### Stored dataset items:
----
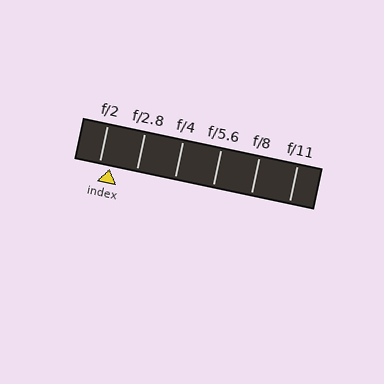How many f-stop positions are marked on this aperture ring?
There are 6 f-stop positions marked.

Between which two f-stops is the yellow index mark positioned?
The index mark is between f/2 and f/2.8.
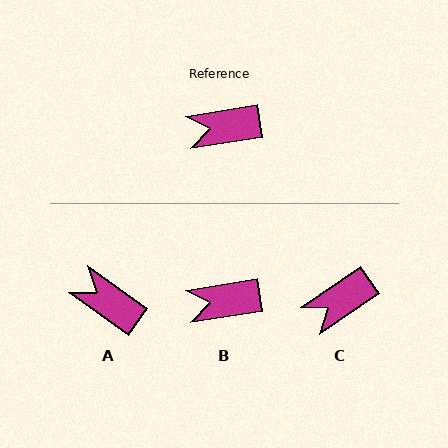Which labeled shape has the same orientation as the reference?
B.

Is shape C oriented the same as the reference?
No, it is off by about 26 degrees.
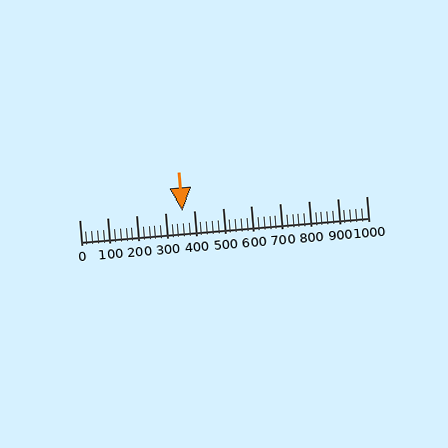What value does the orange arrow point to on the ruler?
The orange arrow points to approximately 360.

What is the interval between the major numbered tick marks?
The major tick marks are spaced 100 units apart.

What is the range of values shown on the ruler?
The ruler shows values from 0 to 1000.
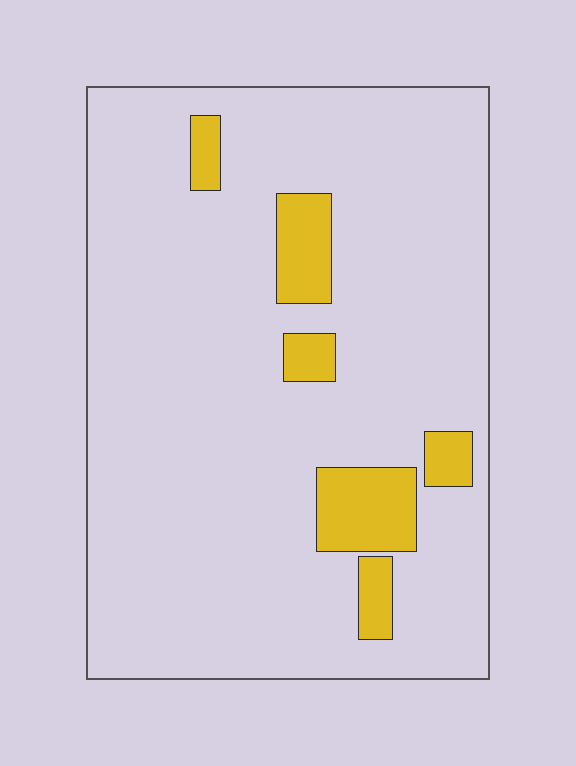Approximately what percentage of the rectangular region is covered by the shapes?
Approximately 10%.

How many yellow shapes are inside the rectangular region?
6.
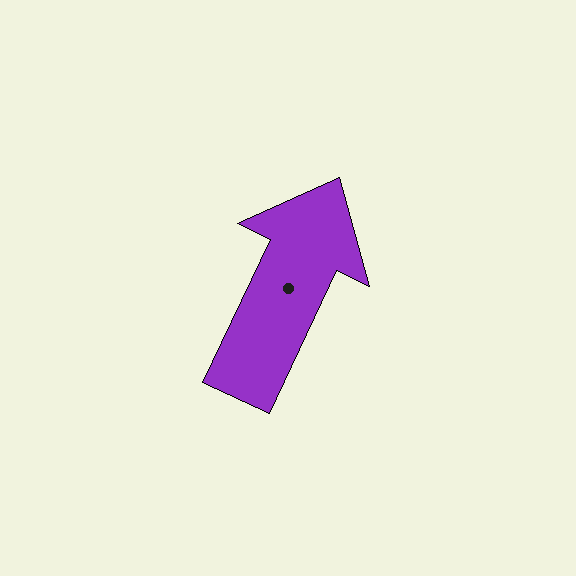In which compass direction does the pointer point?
Northeast.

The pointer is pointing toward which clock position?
Roughly 1 o'clock.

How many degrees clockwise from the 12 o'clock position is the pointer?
Approximately 25 degrees.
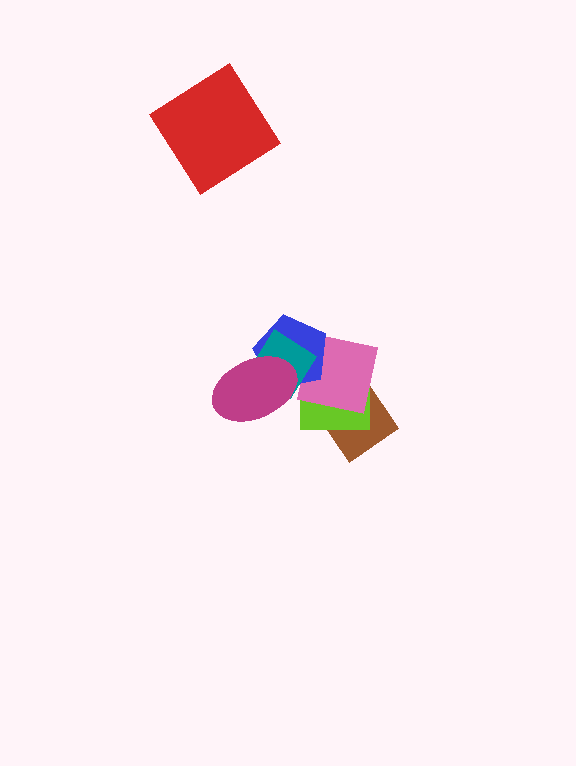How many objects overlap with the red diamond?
0 objects overlap with the red diamond.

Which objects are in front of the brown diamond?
2 objects cover part of the brown diamond: the lime rectangle and the pink square.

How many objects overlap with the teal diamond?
3 objects overlap with the teal diamond.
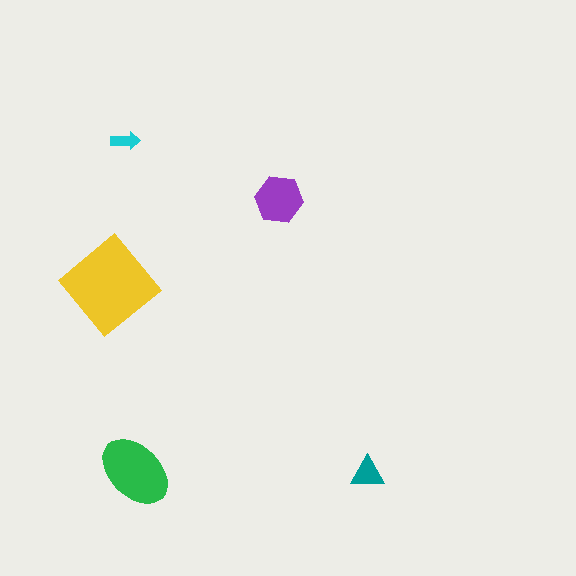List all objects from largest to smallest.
The yellow diamond, the green ellipse, the purple hexagon, the teal triangle, the cyan arrow.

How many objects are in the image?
There are 5 objects in the image.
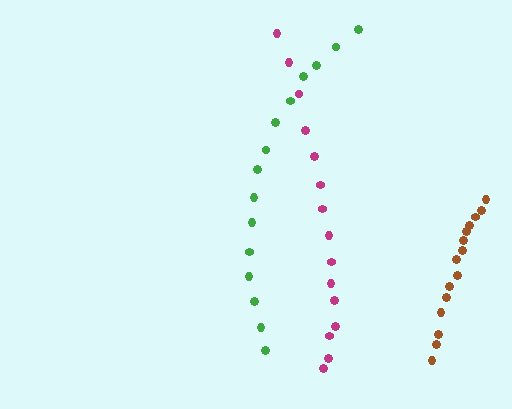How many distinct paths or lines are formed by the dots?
There are 3 distinct paths.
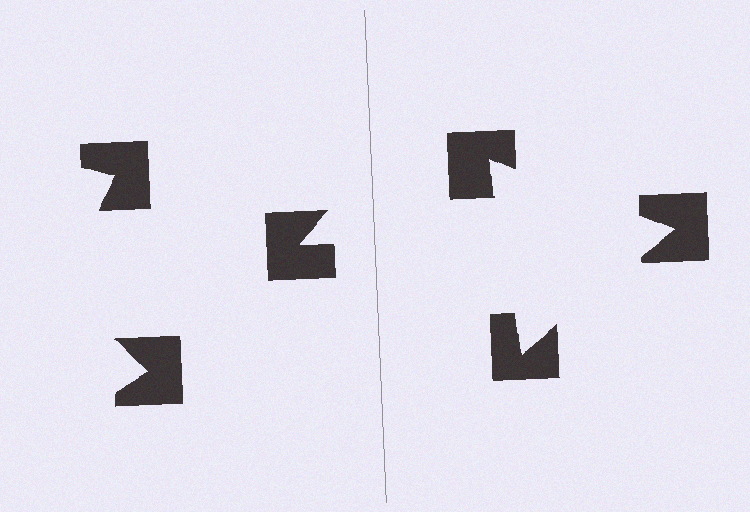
----
### Instructions to follow:
Leave out every picture and write out exactly the lines running from the line containing "What is the interval" to the end of the listing above.

### The answer:
What is the interval between the major numbered tick marks?
The major tick marks are spaced 100 units apart.

What is the range of values shown on the ruler?
The ruler shows values from 0 to 1000.
Approximately what percentage of the rectangular region is covered by the shapes?
Approximately 10%.

How many yellow shapes are inside the rectangular region?
6.
In which compass direction does the pointer point?
Northeast.

The pointer is pointing toward which clock position?
Roughly 1 o'clock.

How many degrees clockwise from the 12 o'clock position is the pointer?
Approximately 25 degrees.
How many objects overlap with the red diamond?
0 objects overlap with the red diamond.

Which objects are in front of the brown diamond?
2 objects cover part of the brown diamond: the lime rectangle and the pink square.

How many objects overlap with the teal diamond?
3 objects overlap with the teal diamond.
List all objects from largest to smallest.
The yellow diamond, the green ellipse, the purple hexagon, the teal triangle, the cyan arrow.

How many objects are in the image?
There are 5 objects in the image.
How many distinct paths or lines are formed by the dots?
There are 3 distinct paths.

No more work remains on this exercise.